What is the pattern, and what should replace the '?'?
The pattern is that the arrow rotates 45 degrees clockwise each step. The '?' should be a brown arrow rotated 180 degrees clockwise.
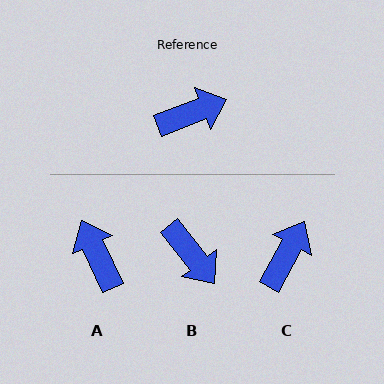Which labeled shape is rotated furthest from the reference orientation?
A, about 94 degrees away.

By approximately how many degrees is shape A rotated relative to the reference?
Approximately 94 degrees counter-clockwise.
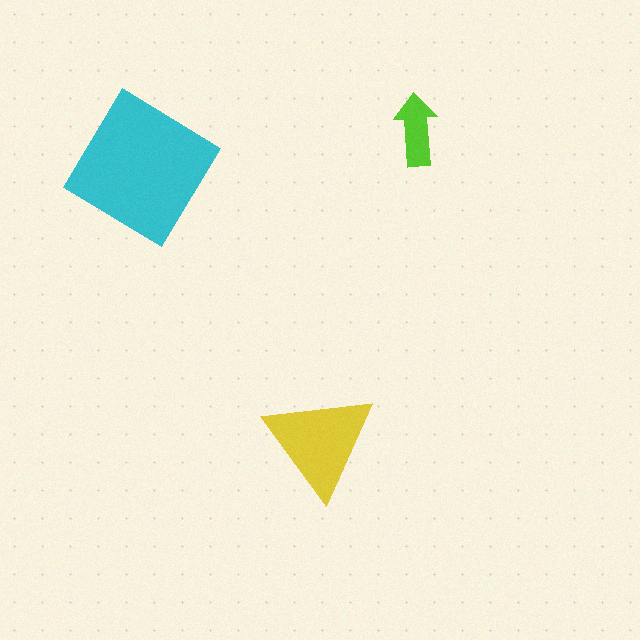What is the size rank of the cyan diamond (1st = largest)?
1st.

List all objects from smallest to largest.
The lime arrow, the yellow triangle, the cyan diamond.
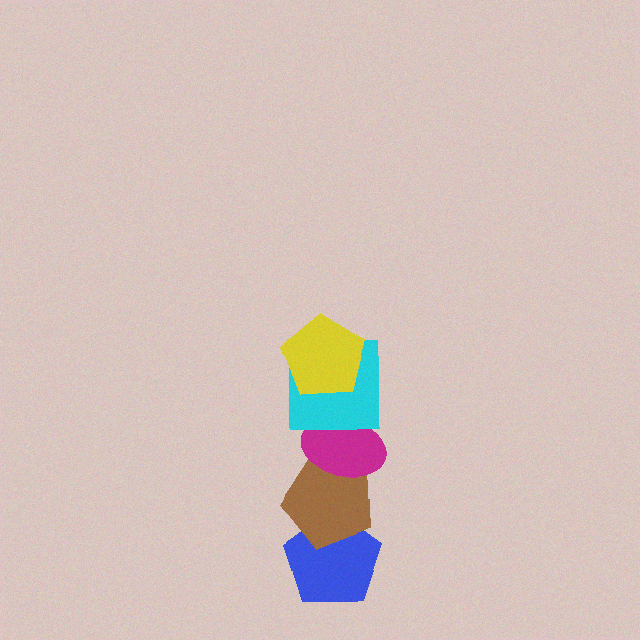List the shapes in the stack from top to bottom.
From top to bottom: the yellow pentagon, the cyan square, the magenta ellipse, the brown pentagon, the blue pentagon.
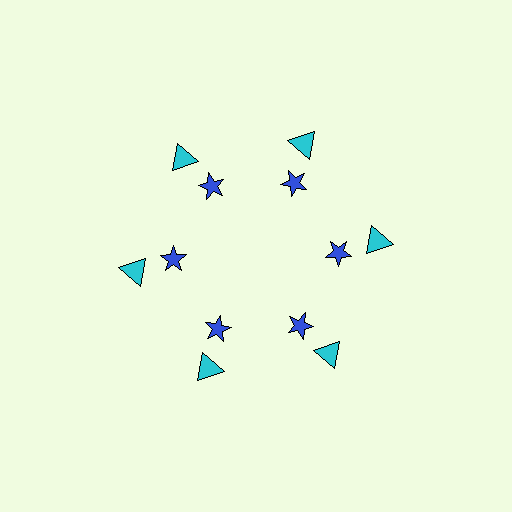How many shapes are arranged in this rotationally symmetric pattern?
There are 12 shapes, arranged in 6 groups of 2.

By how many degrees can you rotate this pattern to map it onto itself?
The pattern maps onto itself every 60 degrees of rotation.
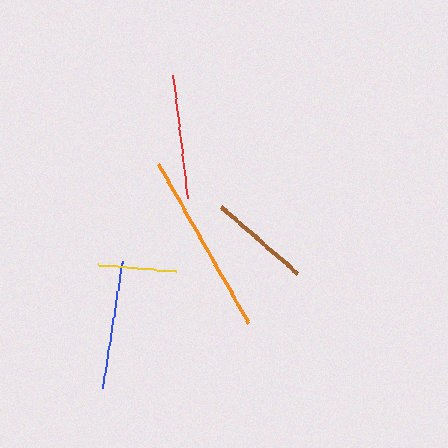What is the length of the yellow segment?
The yellow segment is approximately 78 pixels long.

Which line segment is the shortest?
The yellow line is the shortest at approximately 78 pixels.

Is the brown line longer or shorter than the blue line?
The blue line is longer than the brown line.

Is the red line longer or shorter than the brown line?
The red line is longer than the brown line.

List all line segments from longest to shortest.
From longest to shortest: orange, blue and red (about equal), brown, yellow.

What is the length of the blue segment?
The blue segment is approximately 128 pixels long.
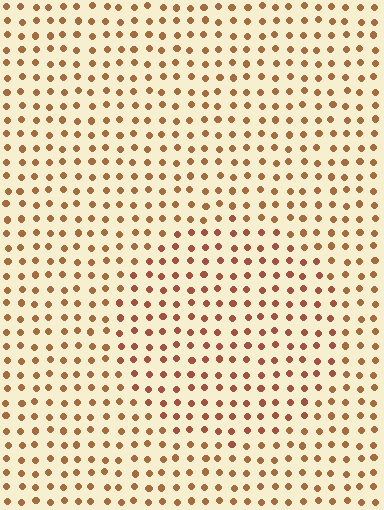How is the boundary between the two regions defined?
The boundary is defined purely by a slight shift in hue (about 16 degrees). Spacing, size, and orientation are identical on both sides.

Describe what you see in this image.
The image is filled with small brown elements in a uniform arrangement. A circle-shaped region is visible where the elements are tinted to a slightly different hue, forming a subtle color boundary.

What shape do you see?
I see a circle.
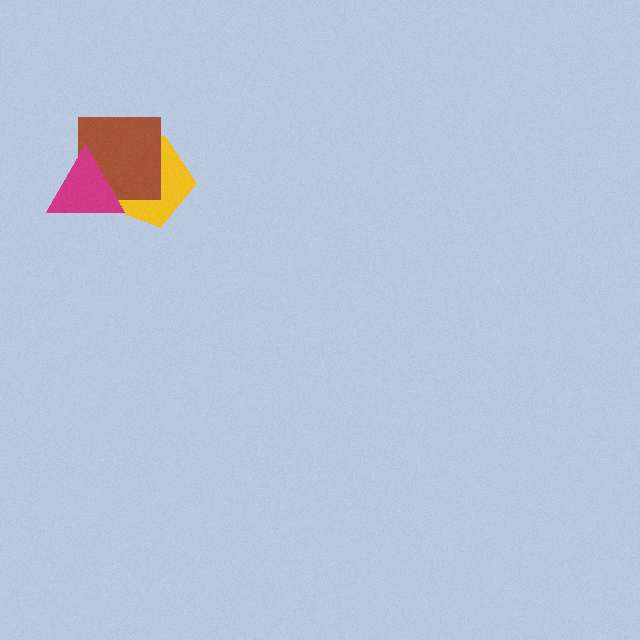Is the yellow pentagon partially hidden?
Yes, it is partially covered by another shape.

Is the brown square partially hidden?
Yes, it is partially covered by another shape.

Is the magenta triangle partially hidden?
No, no other shape covers it.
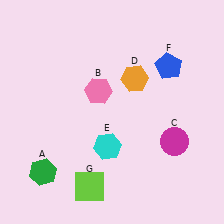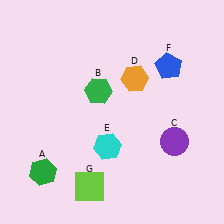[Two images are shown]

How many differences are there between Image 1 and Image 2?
There are 2 differences between the two images.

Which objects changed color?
B changed from pink to green. C changed from magenta to purple.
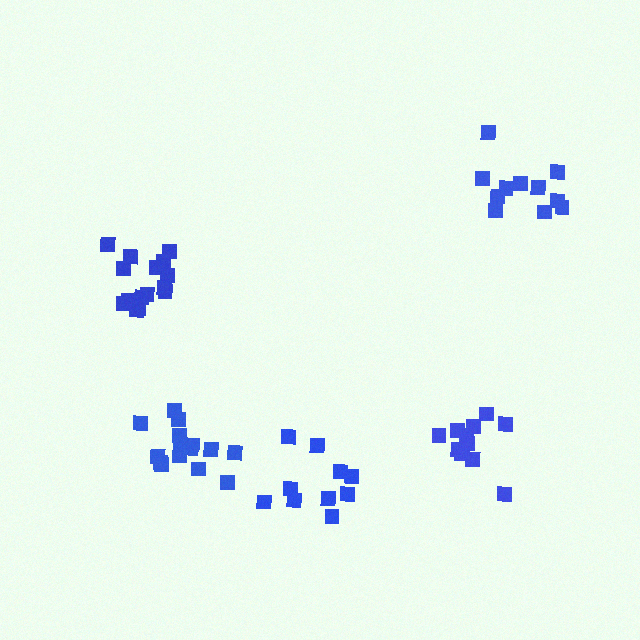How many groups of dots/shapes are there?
There are 5 groups.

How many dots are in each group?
Group 1: 11 dots, Group 2: 11 dots, Group 3: 15 dots, Group 4: 10 dots, Group 5: 15 dots (62 total).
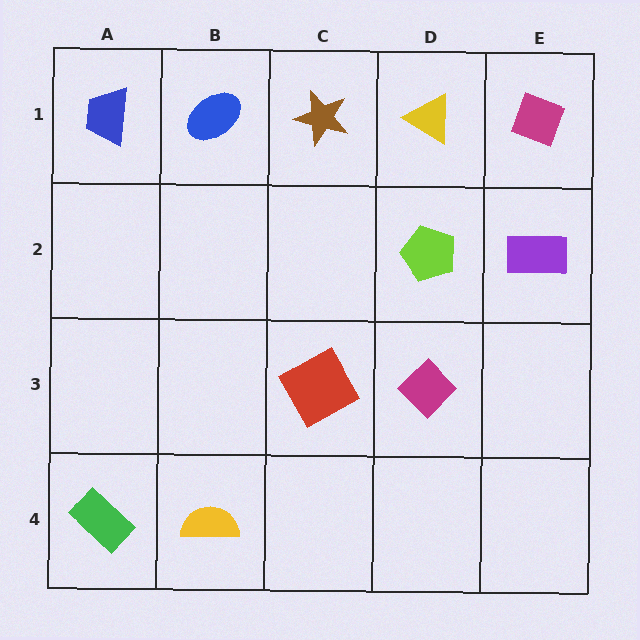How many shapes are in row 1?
5 shapes.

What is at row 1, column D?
A yellow triangle.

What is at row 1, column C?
A brown star.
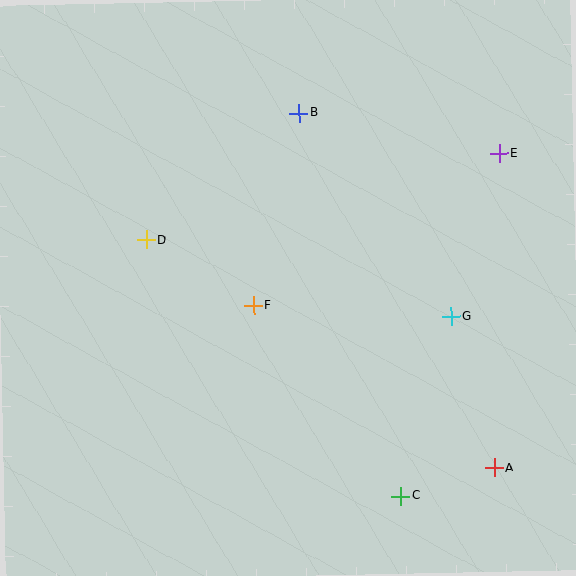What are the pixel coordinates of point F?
Point F is at (254, 305).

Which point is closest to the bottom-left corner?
Point D is closest to the bottom-left corner.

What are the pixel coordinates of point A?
Point A is at (494, 467).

——

== Task ==
Omit all pictures while transcribing the entries verbatim.

== Full answer ==
What is the pattern, and what should replace the '?'?
The pattern is that the arrow rotates 45 degrees clockwise each step. The '?' should be a brown arrow rotated 180 degrees clockwise.
Which labeled shape is rotated furthest from the reference orientation?
A, about 94 degrees away.

By approximately how many degrees is shape A rotated relative to the reference?
Approximately 94 degrees counter-clockwise.
What is the size rank of the cyan diamond (1st = largest)?
1st.

List all objects from smallest to largest.
The lime arrow, the yellow triangle, the cyan diamond.
List the shapes in the stack from top to bottom.
From top to bottom: the yellow pentagon, the cyan square, the magenta ellipse, the brown pentagon, the blue pentagon.
How many shapes are arranged in this rotationally symmetric pattern?
There are 12 shapes, arranged in 6 groups of 2.

By how many degrees can you rotate this pattern to map it onto itself?
The pattern maps onto itself every 60 degrees of rotation.
What is the length of the yellow segment?
The yellow segment is approximately 78 pixels long.

Which line segment is the shortest?
The yellow line is the shortest at approximately 78 pixels.

Is the brown line longer or shorter than the blue line?
The blue line is longer than the brown line.

Is the red line longer or shorter than the brown line?
The red line is longer than the brown line.

List all line segments from longest to shortest.
From longest to shortest: orange, blue and red (about equal), brown, yellow.

What is the length of the blue segment?
The blue segment is approximately 128 pixels long.
How is the boundary between the two regions defined?
The boundary is defined purely by a slight shift in hue (about 16 degrees). Spacing, size, and orientation are identical on both sides.

Describe what you see in this image.
The image is filled with small brown elements in a uniform arrangement. A circle-shaped region is visible where the elements are tinted to a slightly different hue, forming a subtle color boundary.

What shape do you see?
I see a circle.
Is the yellow pentagon partially hidden?
Yes, it is partially covered by another shape.

Is the brown square partially hidden?
Yes, it is partially covered by another shape.

Is the magenta triangle partially hidden?
No, no other shape covers it.
[Two images are shown]

How many differences are there between Image 1 and Image 2?
There are 2 differences between the two images.

Which objects changed color?
B changed from pink to green. C changed from magenta to purple.
How many groups of dots/shapes are there?
There are 5 groups.

How many dots are in each group?
Group 1: 11 dots, Group 2: 11 dots, Group 3: 15 dots, Group 4: 10 dots, Group 5: 15 dots (62 total).
How many shapes are in row 1?
5 shapes.

What is at row 1, column D?
A yellow triangle.

What is at row 1, column C?
A brown star.
What are the pixel coordinates of point F?
Point F is at (254, 305).

Which point is closest to the bottom-left corner?
Point D is closest to the bottom-left corner.

What are the pixel coordinates of point A?
Point A is at (494, 467).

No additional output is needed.